_Dataset records_
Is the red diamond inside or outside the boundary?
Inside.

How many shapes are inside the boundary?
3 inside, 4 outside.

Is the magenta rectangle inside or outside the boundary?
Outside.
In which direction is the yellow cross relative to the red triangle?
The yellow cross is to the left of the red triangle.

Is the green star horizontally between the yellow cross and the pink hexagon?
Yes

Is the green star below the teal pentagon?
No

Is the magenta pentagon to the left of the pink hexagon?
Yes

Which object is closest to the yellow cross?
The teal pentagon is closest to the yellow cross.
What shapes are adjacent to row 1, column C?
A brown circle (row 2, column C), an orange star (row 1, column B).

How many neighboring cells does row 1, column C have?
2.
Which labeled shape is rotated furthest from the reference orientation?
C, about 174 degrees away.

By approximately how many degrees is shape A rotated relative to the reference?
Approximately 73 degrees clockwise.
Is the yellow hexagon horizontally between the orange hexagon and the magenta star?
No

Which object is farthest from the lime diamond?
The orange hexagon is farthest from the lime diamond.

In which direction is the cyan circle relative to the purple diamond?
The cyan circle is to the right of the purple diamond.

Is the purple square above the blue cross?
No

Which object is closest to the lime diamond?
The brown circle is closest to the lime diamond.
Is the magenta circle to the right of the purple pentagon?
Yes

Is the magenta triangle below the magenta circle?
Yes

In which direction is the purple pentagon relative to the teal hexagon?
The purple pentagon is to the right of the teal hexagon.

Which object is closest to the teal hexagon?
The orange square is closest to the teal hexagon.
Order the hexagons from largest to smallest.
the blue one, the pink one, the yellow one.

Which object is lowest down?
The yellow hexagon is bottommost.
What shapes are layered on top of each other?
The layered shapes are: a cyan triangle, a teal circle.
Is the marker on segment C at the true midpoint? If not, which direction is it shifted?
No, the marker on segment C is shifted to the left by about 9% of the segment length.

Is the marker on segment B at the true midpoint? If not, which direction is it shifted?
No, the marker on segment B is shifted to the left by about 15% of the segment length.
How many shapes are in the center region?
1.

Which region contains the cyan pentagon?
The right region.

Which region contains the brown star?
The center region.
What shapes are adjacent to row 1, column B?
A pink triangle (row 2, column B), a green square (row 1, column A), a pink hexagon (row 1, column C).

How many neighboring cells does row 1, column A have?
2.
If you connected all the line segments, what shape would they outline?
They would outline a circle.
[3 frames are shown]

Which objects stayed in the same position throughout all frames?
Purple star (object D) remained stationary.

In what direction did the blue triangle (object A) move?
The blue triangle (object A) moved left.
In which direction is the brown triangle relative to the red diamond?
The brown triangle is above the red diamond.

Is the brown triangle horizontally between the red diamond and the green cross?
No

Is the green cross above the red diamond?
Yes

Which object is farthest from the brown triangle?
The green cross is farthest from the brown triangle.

_Assignment_
With no line skipped, repeat the records exactly.

_Answer for this exercise_
Is the red diamond inside or outside the boundary?
Inside.

How many shapes are inside the boundary?
3 inside, 4 outside.

Is the magenta rectangle inside or outside the boundary?
Outside.
In which direction is the yellow cross relative to the red triangle?
The yellow cross is to the left of the red triangle.

Is the green star horizontally between the yellow cross and the pink hexagon?
Yes

Is the green star below the teal pentagon?
No

Is the magenta pentagon to the left of the pink hexagon?
Yes

Which object is closest to the yellow cross?
The teal pentagon is closest to the yellow cross.
What shapes are adjacent to row 1, column C?
A brown circle (row 2, column C), an orange star (row 1, column B).

How many neighboring cells does row 1, column C have?
2.
Which labeled shape is rotated furthest from the reference orientation?
C, about 174 degrees away.

By approximately how many degrees is shape A rotated relative to the reference?
Approximately 73 degrees clockwise.
Is the yellow hexagon horizontally between the orange hexagon and the magenta star?
No

Which object is farthest from the lime diamond?
The orange hexagon is farthest from the lime diamond.

In which direction is the cyan circle relative to the purple diamond?
The cyan circle is to the right of the purple diamond.

Is the purple square above the blue cross?
No

Which object is closest to the lime diamond?
The brown circle is closest to the lime diamond.
Is the magenta circle to the right of the purple pentagon?
Yes

Is the magenta triangle below the magenta circle?
Yes

In which direction is the purple pentagon relative to the teal hexagon?
The purple pentagon is to the right of the teal hexagon.

Which object is closest to the teal hexagon?
The orange square is closest to the teal hexagon.
Order the hexagons from largest to smallest.
the blue one, the pink one, the yellow one.

Which object is lowest down?
The yellow hexagon is bottommost.
What shapes are layered on top of each other?
The layered shapes are: a cyan triangle, a teal circle.
Is the marker on segment C at the true midpoint? If not, which direction is it shifted?
No, the marker on segment C is shifted to the left by about 9% of the segment length.

Is the marker on segment B at the true midpoint? If not, which direction is it shifted?
No, the marker on segment B is shifted to the left by about 15% of the segment length.
How many shapes are in the center region?
1.

Which region contains the cyan pentagon?
The right region.

Which region contains the brown star?
The center region.
What shapes are adjacent to row 1, column B?
A pink triangle (row 2, column B), a green square (row 1, column A), a pink hexagon (row 1, column C).

How many neighboring cells does row 1, column A have?
2.
If you connected all the line segments, what shape would they outline?
They would outline a circle.
[3 frames are shown]

Which objects stayed in the same position throughout all frames?
Purple star (object D) remained stationary.

In what direction did the blue triangle (object A) move?
The blue triangle (object A) moved left.
In which direction is the brown triangle relative to the red diamond?
The brown triangle is above the red diamond.

Is the brown triangle horizontally between the red diamond and the green cross?
No

Is the green cross above the red diamond?
Yes

Which object is farthest from the brown triangle?
The green cross is farthest from the brown triangle.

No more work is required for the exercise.